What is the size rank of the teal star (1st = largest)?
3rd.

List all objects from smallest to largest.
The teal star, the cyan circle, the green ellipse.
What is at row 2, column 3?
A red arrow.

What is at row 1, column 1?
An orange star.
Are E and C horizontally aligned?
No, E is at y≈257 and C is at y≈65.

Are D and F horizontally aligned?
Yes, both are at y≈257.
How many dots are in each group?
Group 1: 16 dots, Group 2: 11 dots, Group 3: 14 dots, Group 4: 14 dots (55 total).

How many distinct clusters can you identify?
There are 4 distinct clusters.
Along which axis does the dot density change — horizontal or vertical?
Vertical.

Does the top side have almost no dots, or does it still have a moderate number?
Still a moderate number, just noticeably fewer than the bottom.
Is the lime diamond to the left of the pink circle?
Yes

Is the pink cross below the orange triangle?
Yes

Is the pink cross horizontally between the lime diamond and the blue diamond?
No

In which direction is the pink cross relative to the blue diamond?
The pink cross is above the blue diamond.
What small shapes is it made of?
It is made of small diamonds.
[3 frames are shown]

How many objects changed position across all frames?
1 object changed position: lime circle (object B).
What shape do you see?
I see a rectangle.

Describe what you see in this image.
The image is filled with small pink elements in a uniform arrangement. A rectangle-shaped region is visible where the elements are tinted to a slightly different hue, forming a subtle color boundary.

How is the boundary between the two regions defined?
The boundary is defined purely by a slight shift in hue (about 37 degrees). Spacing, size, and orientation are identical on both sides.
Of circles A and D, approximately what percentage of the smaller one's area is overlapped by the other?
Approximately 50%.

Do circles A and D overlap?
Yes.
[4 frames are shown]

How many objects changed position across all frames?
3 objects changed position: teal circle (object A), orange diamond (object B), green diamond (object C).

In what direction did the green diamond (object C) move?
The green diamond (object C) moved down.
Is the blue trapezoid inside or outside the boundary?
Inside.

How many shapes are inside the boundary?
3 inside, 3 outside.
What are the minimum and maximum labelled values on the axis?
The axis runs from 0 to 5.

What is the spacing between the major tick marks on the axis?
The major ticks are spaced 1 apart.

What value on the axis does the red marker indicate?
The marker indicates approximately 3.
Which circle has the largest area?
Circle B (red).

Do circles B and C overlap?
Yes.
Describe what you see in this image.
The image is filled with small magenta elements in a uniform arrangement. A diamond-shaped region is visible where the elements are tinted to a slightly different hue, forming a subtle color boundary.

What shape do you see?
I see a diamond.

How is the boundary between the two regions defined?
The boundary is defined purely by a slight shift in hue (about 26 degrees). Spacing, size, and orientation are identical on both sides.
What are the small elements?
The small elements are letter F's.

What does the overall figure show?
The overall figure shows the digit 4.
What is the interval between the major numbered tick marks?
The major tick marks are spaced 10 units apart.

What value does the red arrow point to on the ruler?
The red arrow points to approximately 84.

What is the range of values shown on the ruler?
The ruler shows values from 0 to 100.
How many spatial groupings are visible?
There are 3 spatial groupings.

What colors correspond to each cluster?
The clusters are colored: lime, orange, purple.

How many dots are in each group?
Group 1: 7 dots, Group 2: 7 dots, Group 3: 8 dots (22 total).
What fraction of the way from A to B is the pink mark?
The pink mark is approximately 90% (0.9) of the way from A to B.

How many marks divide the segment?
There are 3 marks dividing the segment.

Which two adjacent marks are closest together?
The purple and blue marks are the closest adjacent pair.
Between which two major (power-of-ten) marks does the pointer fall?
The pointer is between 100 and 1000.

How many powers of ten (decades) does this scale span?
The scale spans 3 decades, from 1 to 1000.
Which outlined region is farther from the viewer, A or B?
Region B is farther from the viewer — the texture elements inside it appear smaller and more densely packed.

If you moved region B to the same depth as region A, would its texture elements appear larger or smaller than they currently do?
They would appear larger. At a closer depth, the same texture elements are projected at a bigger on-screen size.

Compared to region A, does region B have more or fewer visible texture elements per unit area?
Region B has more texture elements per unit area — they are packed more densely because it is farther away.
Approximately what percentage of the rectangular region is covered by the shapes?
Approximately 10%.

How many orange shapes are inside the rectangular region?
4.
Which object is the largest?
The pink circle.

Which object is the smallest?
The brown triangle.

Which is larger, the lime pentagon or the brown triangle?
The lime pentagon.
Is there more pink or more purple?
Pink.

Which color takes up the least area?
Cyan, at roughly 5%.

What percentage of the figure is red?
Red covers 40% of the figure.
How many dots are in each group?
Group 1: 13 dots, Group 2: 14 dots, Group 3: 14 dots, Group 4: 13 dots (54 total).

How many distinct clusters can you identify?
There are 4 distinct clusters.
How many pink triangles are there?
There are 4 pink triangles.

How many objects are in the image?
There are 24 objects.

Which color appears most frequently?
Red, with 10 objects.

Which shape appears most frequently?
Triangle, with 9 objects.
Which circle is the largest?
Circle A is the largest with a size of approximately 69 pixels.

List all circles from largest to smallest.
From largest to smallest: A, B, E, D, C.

________

Repeat the records exactly, including every line.

What is the size rank of the teal star (1st = largest)?
3rd.

List all objects from smallest to largest.
The teal star, the cyan circle, the green ellipse.
What is at row 2, column 3?
A red arrow.

What is at row 1, column 1?
An orange star.
Are E and C horizontally aligned?
No, E is at y≈257 and C is at y≈65.

Are D and F horizontally aligned?
Yes, both are at y≈257.
How many dots are in each group?
Group 1: 16 dots, Group 2: 11 dots, Group 3: 14 dots, Group 4: 14 dots (55 total).

How many distinct clusters can you identify?
There are 4 distinct clusters.
Along which axis does the dot density change — horizontal or vertical?
Vertical.

Does the top side have almost no dots, or does it still have a moderate number?
Still a moderate number, just noticeably fewer than the bottom.
Is the lime diamond to the left of the pink circle?
Yes

Is the pink cross below the orange triangle?
Yes

Is the pink cross horizontally between the lime diamond and the blue diamond?
No

In which direction is the pink cross relative to the blue diamond?
The pink cross is above the blue diamond.
What small shapes is it made of?
It is made of small diamonds.
[3 frames are shown]

How many objects changed position across all frames?
1 object changed position: lime circle (object B).
What shape do you see?
I see a rectangle.

Describe what you see in this image.
The image is filled with small pink elements in a uniform arrangement. A rectangle-shaped region is visible where the elements are tinted to a slightly different hue, forming a subtle color boundary.

How is the boundary between the two regions defined?
The boundary is defined purely by a slight shift in hue (about 37 degrees). Spacing, size, and orientation are identical on both sides.
Of circles A and D, approximately what percentage of the smaller one's area is overlapped by the other?
Approximately 50%.

Do circles A and D overlap?
Yes.
[4 frames are shown]

How many objects changed position across all frames?
3 objects changed position: teal circle (object A), orange diamond (object B), green diamond (object C).

In what direction did the green diamond (object C) move?
The green diamond (object C) moved down.
Is the blue trapezoid inside or outside the boundary?
Inside.

How many shapes are inside the boundary?
3 inside, 3 outside.
What are the minimum and maximum labelled values on the axis?
The axis runs from 0 to 5.

What is the spacing between the major tick marks on the axis?
The major ticks are spaced 1 apart.

What value on the axis does the red marker indicate?
The marker indicates approximately 3.
Which circle has the largest area?
Circle B (red).

Do circles B and C overlap?
Yes.
Describe what you see in this image.
The image is filled with small magenta elements in a uniform arrangement. A diamond-shaped region is visible where the elements are tinted to a slightly different hue, forming a subtle color boundary.

What shape do you see?
I see a diamond.

How is the boundary between the two regions defined?
The boundary is defined purely by a slight shift in hue (about 26 degrees). Spacing, size, and orientation are identical on both sides.
What are the small elements?
The small elements are letter F's.

What does the overall figure show?
The overall figure shows the digit 4.
What is the interval between the major numbered tick marks?
The major tick marks are spaced 10 units apart.

What value does the red arrow point to on the ruler?
The red arrow points to approximately 84.

What is the range of values shown on the ruler?
The ruler shows values from 0 to 100.
How many spatial groupings are visible?
There are 3 spatial groupings.

What colors correspond to each cluster?
The clusters are colored: lime, orange, purple.

How many dots are in each group?
Group 1: 7 dots, Group 2: 7 dots, Group 3: 8 dots (22 total).
What fraction of the way from A to B is the pink mark?
The pink mark is approximately 90% (0.9) of the way from A to B.

How many marks divide the segment?
There are 3 marks dividing the segment.

Which two adjacent marks are closest together?
The purple and blue marks are the closest adjacent pair.
Between which two major (power-of-ten) marks does the pointer fall?
The pointer is between 100 and 1000.

How many powers of ten (decades) does this scale span?
The scale spans 3 decades, from 1 to 1000.
Which outlined region is farther from the viewer, A or B?
Region B is farther from the viewer — the texture elements inside it appear smaller and more densely packed.

If you moved region B to the same depth as region A, would its texture elements appear larger or smaller than they currently do?
They would appear larger. At a closer depth, the same texture elements are projected at a bigger on-screen size.

Compared to region A, does region B have more or fewer visible texture elements per unit area?
Region B has more texture elements per unit area — they are packed more densely because it is farther away.
Approximately what percentage of the rectangular region is covered by the shapes?
Approximately 10%.

How many orange shapes are inside the rectangular region?
4.
Which object is the largest?
The pink circle.

Which object is the smallest?
The brown triangle.

Which is larger, the lime pentagon or the brown triangle?
The lime pentagon.
Is there more pink or more purple?
Pink.

Which color takes up the least area?
Cyan, at roughly 5%.

What percentage of the figure is red?
Red covers 40% of the figure.
How many dots are in each group?
Group 1: 13 dots, Group 2: 14 dots, Group 3: 14 dots, Group 4: 13 dots (54 total).

How many distinct clusters can you identify?
There are 4 distinct clusters.
How many pink triangles are there?
There are 4 pink triangles.

How many objects are in the image?
There are 24 objects.

Which color appears most frequently?
Red, with 10 objects.

Which shape appears most frequently?
Triangle, with 9 objects.
Which circle is the largest?
Circle A is the largest with a size of approximately 69 pixels.

List all circles from largest to smallest.
From largest to smallest: A, B, E, D, C.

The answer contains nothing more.